┌─ INFORMATION PROVIDED

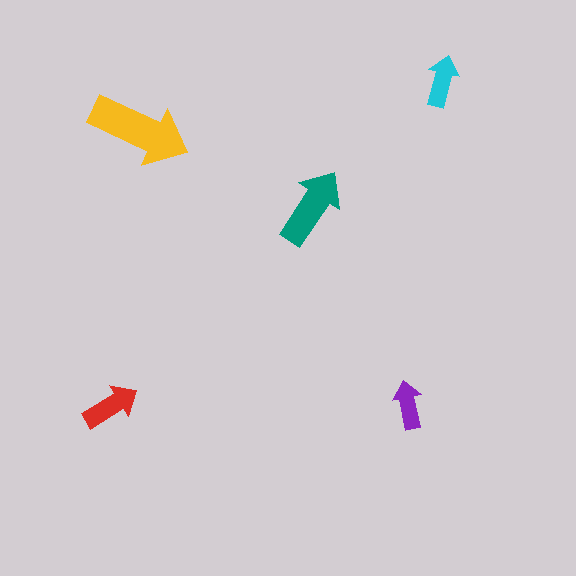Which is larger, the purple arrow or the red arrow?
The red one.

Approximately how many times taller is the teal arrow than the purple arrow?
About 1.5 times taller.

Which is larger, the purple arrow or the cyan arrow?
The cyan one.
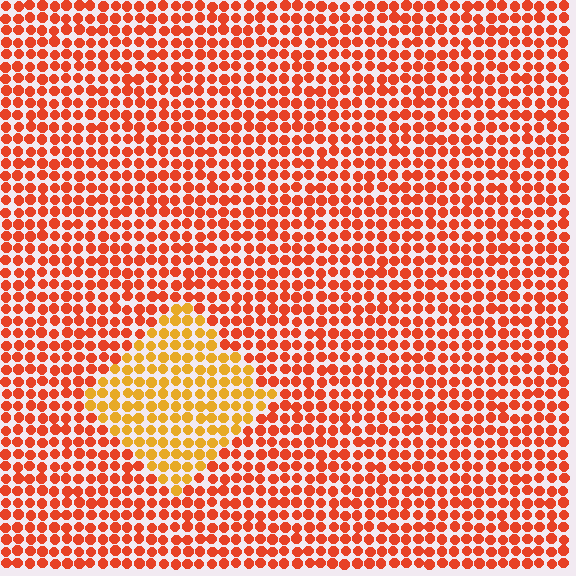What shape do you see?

└─

■ **EXERCISE OBJECTIVE**: Reproduce every line of the material precisely, omitting its pictures.

■ **WRITTEN RESPONSE**:
Which is larger, the purple arrow or the red arrow?
The red one.

Approximately how many times taller is the teal arrow than the purple arrow?
About 1.5 times taller.

Which is larger, the purple arrow or the cyan arrow?
The cyan one.
What shape do you see?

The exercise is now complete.